Please transcribe the data that follows without the pictures, keeping every word the same.

Items from a dataset
---+---
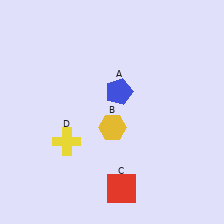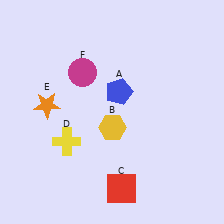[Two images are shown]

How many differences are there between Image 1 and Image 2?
There are 2 differences between the two images.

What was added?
An orange star (E), a magenta circle (F) were added in Image 2.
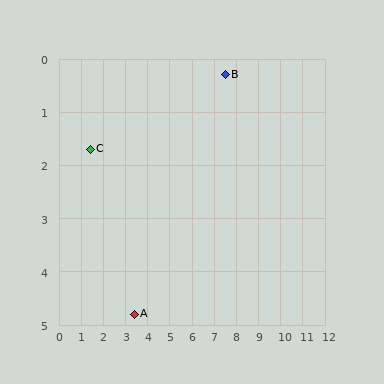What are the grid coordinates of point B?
Point B is at approximately (7.5, 0.3).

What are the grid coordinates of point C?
Point C is at approximately (1.4, 1.7).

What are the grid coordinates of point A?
Point A is at approximately (3.4, 4.8).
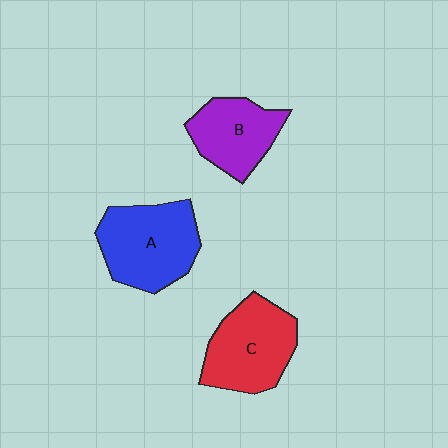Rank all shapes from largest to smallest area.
From largest to smallest: A (blue), C (red), B (purple).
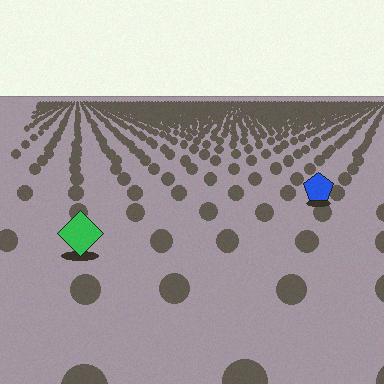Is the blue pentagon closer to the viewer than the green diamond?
No. The green diamond is closer — you can tell from the texture gradient: the ground texture is coarser near it.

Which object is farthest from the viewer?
The blue pentagon is farthest from the viewer. It appears smaller and the ground texture around it is denser.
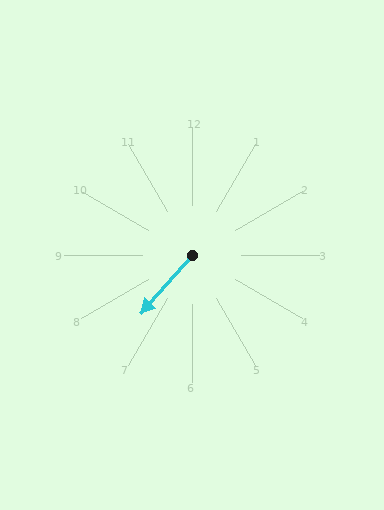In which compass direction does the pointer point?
Southwest.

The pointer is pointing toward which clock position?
Roughly 7 o'clock.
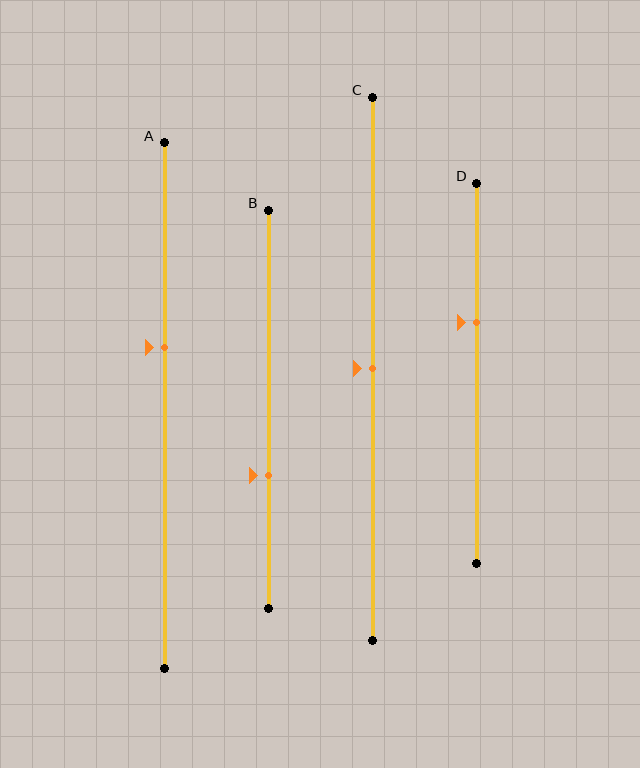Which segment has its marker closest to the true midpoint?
Segment C has its marker closest to the true midpoint.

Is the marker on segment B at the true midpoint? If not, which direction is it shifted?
No, the marker on segment B is shifted downward by about 17% of the segment length.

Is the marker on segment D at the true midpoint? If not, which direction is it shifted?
No, the marker on segment D is shifted upward by about 13% of the segment length.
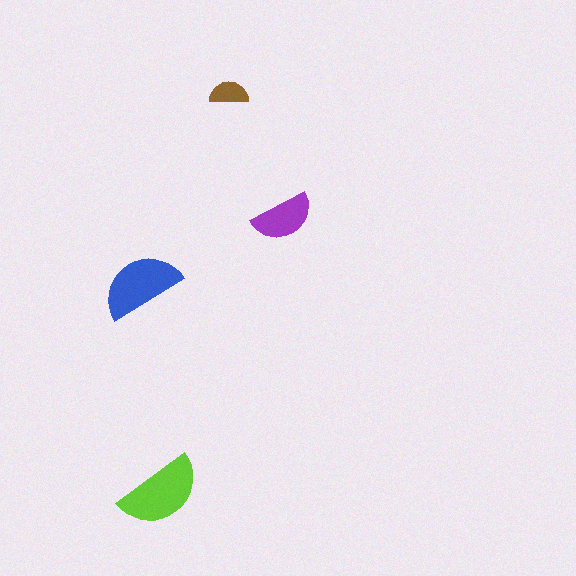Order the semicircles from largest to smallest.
the lime one, the blue one, the purple one, the brown one.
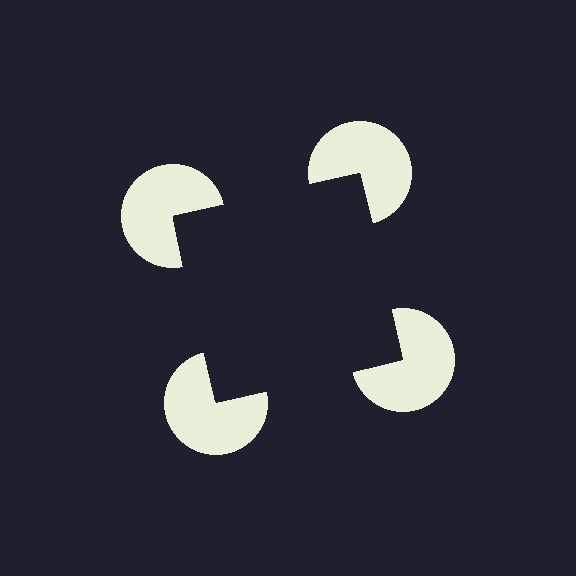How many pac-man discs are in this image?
There are 4 — one at each vertex of the illusory square.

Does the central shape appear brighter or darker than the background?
It typically appears slightly darker than the background, even though no actual brightness change is drawn.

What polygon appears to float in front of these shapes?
An illusory square — its edges are inferred from the aligned wedge cuts in the pac-man discs, not physically drawn.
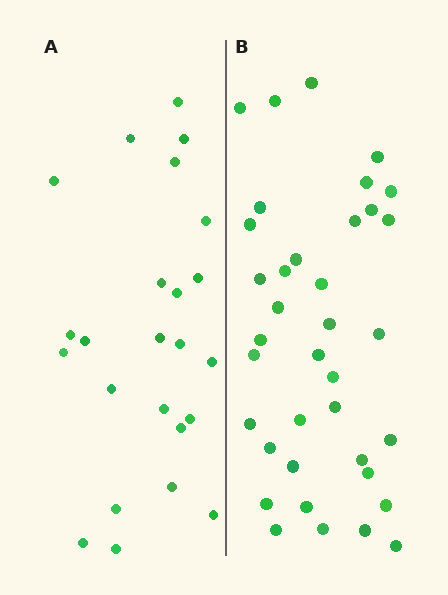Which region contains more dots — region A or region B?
Region B (the right region) has more dots.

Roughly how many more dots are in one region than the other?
Region B has approximately 15 more dots than region A.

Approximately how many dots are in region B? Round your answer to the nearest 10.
About 40 dots. (The exact count is 37, which rounds to 40.)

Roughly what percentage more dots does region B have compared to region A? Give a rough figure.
About 55% more.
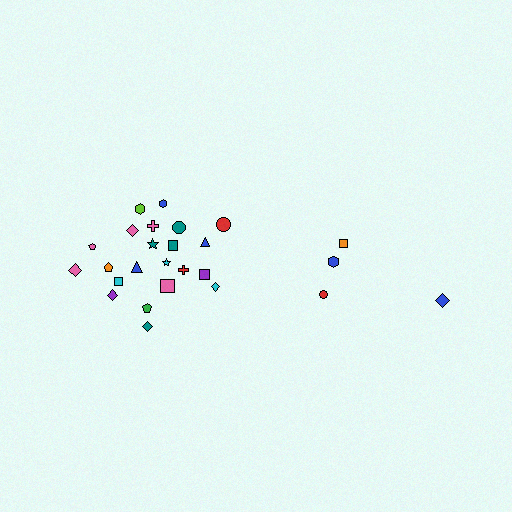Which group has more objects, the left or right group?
The left group.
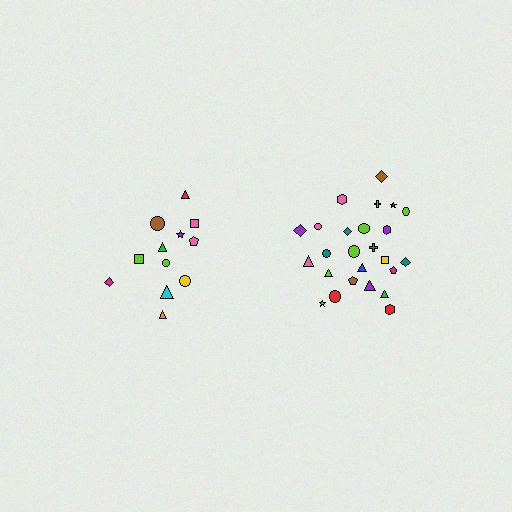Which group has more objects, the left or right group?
The right group.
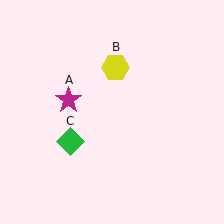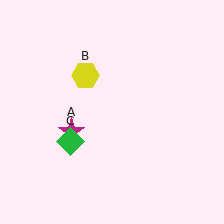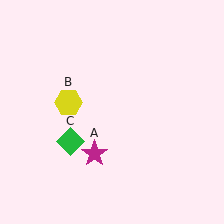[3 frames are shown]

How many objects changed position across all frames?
2 objects changed position: magenta star (object A), yellow hexagon (object B).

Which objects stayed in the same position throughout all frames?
Green diamond (object C) remained stationary.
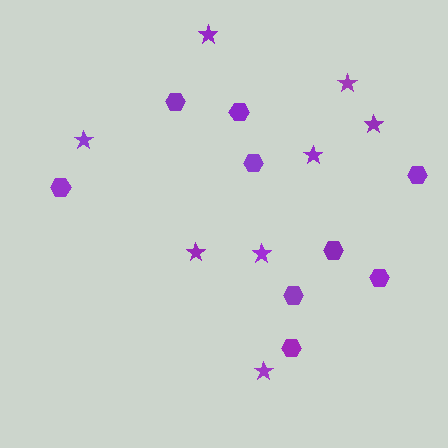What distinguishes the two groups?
There are 2 groups: one group of stars (8) and one group of hexagons (9).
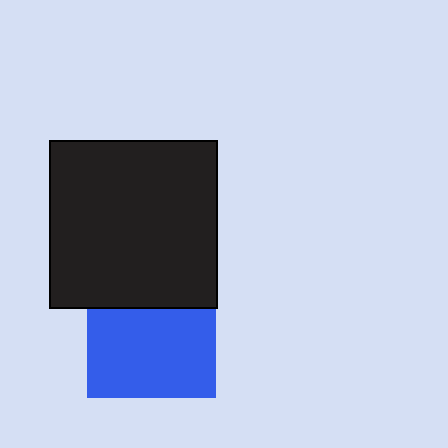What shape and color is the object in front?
The object in front is a black square.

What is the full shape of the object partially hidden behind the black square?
The partially hidden object is a blue square.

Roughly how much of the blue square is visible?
Most of it is visible (roughly 69%).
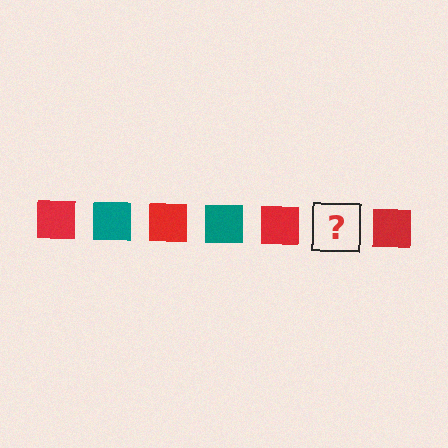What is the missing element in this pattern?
The missing element is a teal square.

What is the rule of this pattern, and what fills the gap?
The rule is that the pattern cycles through red, teal squares. The gap should be filled with a teal square.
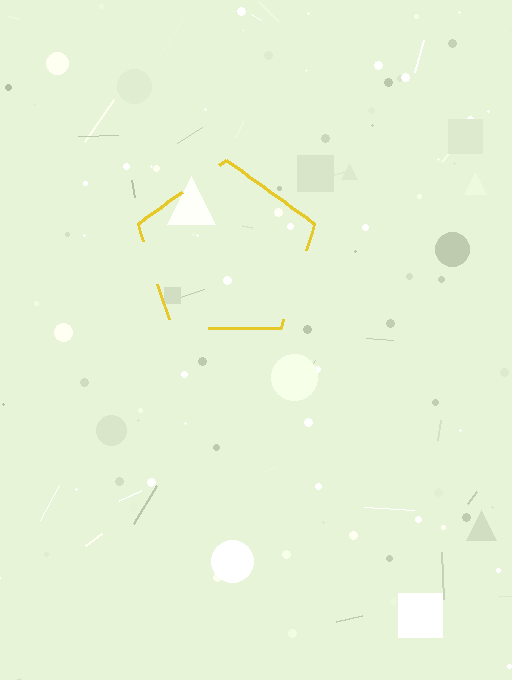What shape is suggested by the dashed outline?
The dashed outline suggests a pentagon.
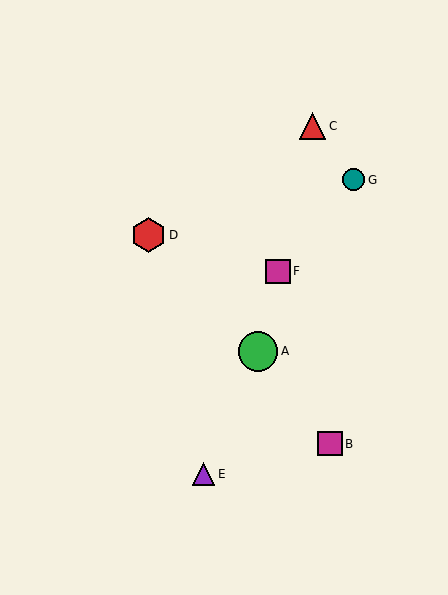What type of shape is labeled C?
Shape C is a red triangle.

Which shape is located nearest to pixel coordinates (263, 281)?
The magenta square (labeled F) at (278, 272) is nearest to that location.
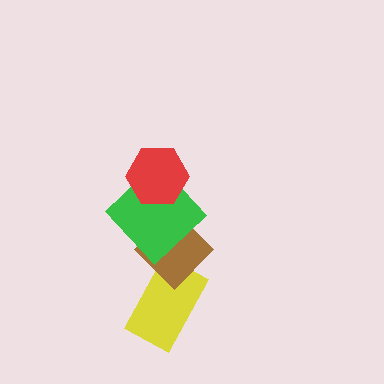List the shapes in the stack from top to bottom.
From top to bottom: the red hexagon, the green diamond, the brown diamond, the yellow rectangle.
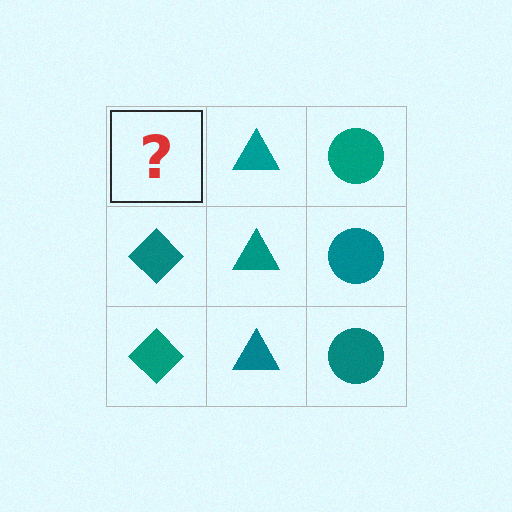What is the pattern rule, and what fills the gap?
The rule is that each column has a consistent shape. The gap should be filled with a teal diamond.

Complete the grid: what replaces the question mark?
The question mark should be replaced with a teal diamond.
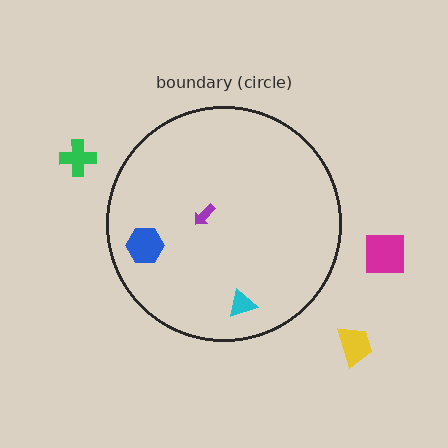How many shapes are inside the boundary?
3 inside, 3 outside.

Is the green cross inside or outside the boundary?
Outside.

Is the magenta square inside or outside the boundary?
Outside.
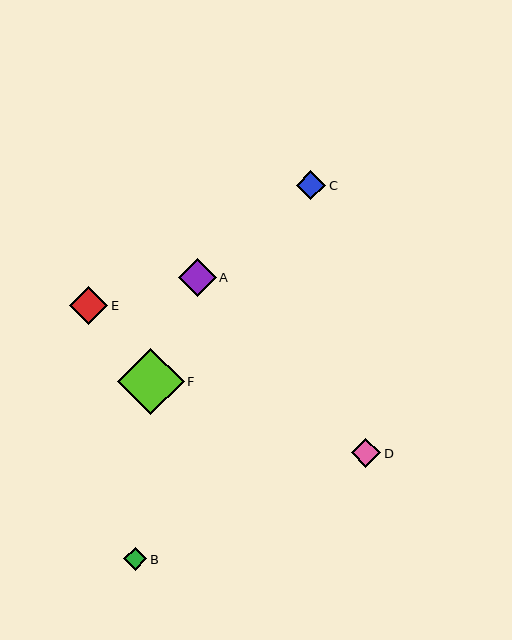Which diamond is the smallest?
Diamond B is the smallest with a size of approximately 23 pixels.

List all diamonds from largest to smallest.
From largest to smallest: F, E, A, C, D, B.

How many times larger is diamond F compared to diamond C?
Diamond F is approximately 2.2 times the size of diamond C.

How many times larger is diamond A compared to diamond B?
Diamond A is approximately 1.6 times the size of diamond B.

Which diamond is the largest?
---+---
*Result for this task*:
[Two images are shown]

How many differences are there between Image 1 and Image 2?
There are 2 differences between the two images.

What was added?
An orange star (E), a magenta circle (F) were added in Image 2.
What are the grid coordinates of point B?
Point B is at approximately (7.5, 0.3).

What are the grid coordinates of point C?
Point C is at approximately (1.4, 1.7).

What are the grid coordinates of point A?
Point A is at approximately (3.4, 4.8).
Rank all shapes from largest to smallest area.
From largest to smallest: A (blue), C (red), B (purple).
Is the blue pentagon closer to the viewer than the green diamond?
No. The green diamond is closer — you can tell from the texture gradient: the ground texture is coarser near it.

Which object is farthest from the viewer?
The blue pentagon is farthest from the viewer. It appears smaller and the ground texture around it is denser.
In which compass direction does the pointer point?
Southwest.

The pointer is pointing toward which clock position?
Roughly 7 o'clock.
Which segment has its marker closest to the true midpoint?
Segment C has its marker closest to the true midpoint.

Is the marker on segment B at the true midpoint? If not, which direction is it shifted?
No, the marker on segment B is shifted downward by about 17% of the segment length.

Is the marker on segment D at the true midpoint? If not, which direction is it shifted?
No, the marker on segment D is shifted upward by about 13% of the segment length.
Order the semicircles from largest to smallest.
the lime one, the blue one, the purple one, the brown one.
How many pac-man discs are in this image?
There are 4 — one at each vertex of the illusory square.

Does the central shape appear brighter or darker than the background?
It typically appears slightly darker than the background, even though no actual brightness change is drawn.

What polygon appears to float in front of these shapes?
An illusory square — its edges are inferred from the aligned wedge cuts in the pac-man discs, not physically drawn.
Which region contains more dots — region A or region B?
Region B (the right region) has more dots.

Roughly how many more dots are in one region than the other?
Region B has approximately 15 more dots than region A.

Approximately how many dots are in region B? Round your answer to the nearest 10.
About 40 dots. (The exact count is 37, which rounds to 40.)

Roughly what percentage more dots does region B have compared to region A? Give a rough figure.
About 55% more.
Which group has more objects, the left or right group?
The left group.
Which group has more objects, the left or right group?
The right group.
[3 frames are shown]

How many objects changed position across all frames?
2 objects changed position: magenta star (object A), yellow hexagon (object B).

Which objects stayed in the same position throughout all frames?
Green diamond (object C) remained stationary.
What distinguishes the two groups?
There are 2 groups: one group of stars (8) and one group of hexagons (9).
What shape and color is the object in front?
The object in front is a black square.

What is the full shape of the object partially hidden behind the black square?
The partially hidden object is a blue square.

Roughly how much of the blue square is visible?
Most of it is visible (roughly 69%).
What is the missing element in this pattern?
The missing element is a teal square.

What is the rule of this pattern, and what fills the gap?
The rule is that the pattern cycles through red, teal squares. The gap should be filled with a teal square.
What shape is suggested by the dashed outline?
The dashed outline suggests a pentagon.
What type of shape is labeled C?
Shape C is a red triangle.

Which shape is located nearest to pixel coordinates (263, 281)?
The magenta square (labeled F) at (278, 272) is nearest to that location.
List the shapes in the stack from top to bottom.
From top to bottom: the red hexagon, the green diamond, the brown diamond, the yellow rectangle.
What is the pattern rule, and what fills the gap?
The rule is that each column has a consistent shape. The gap should be filled with a teal diamond.

Complete the grid: what replaces the question mark?
The question mark should be replaced with a teal diamond.
How many shapes are inside the boundary?
3 inside, 3 outside.

Is the green cross inside or outside the boundary?
Outside.

Is the magenta square inside or outside the boundary?
Outside.
Which diamond is the smallest?
Diamond B is the smallest with a size of approximately 23 pixels.

List all diamonds from largest to smallest.
From largest to smallest: F, E, A, C, D, B.

How many times larger is diamond F compared to diamond C?
Diamond F is approximately 2.2 times the size of diamond C.

How many times larger is diamond A compared to diamond B?
Diamond A is approximately 1.6 times the size of diamond B.

Which diamond is the largest?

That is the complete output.